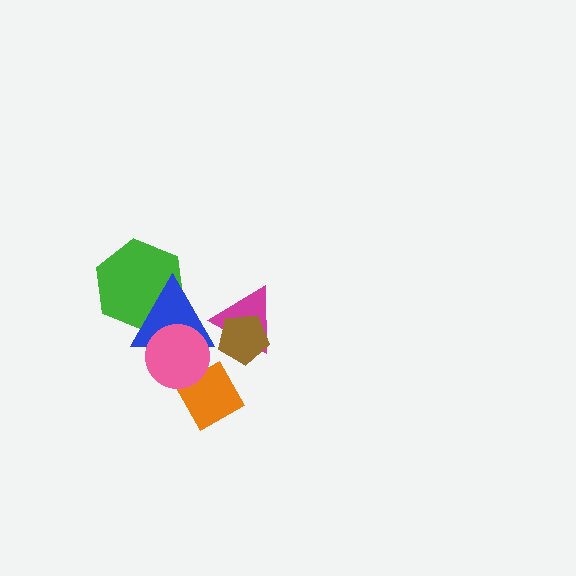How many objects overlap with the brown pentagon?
1 object overlaps with the brown pentagon.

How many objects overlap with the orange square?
1 object overlaps with the orange square.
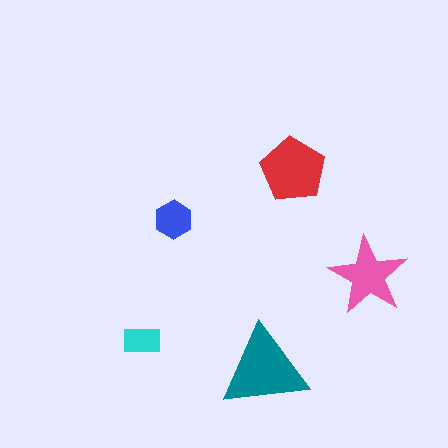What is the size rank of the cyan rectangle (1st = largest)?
5th.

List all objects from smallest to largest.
The cyan rectangle, the blue hexagon, the pink star, the red pentagon, the teal triangle.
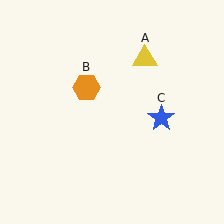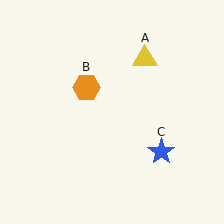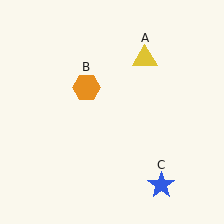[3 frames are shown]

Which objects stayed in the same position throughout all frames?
Yellow triangle (object A) and orange hexagon (object B) remained stationary.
......
[What is needed] Quote the data exactly, leaving every image out of the copy.

[Correct result]
How many objects overlap with the brown pentagon?
1 object overlaps with the brown pentagon.

How many objects overlap with the orange square?
1 object overlaps with the orange square.
What is the size rank of the cyan rectangle (1st = largest)?
5th.

List all objects from smallest to largest.
The cyan rectangle, the blue hexagon, the pink star, the red pentagon, the teal triangle.
[3 frames are shown]

Which objects stayed in the same position throughout all frames?
Yellow triangle (object A) and orange hexagon (object B) remained stationary.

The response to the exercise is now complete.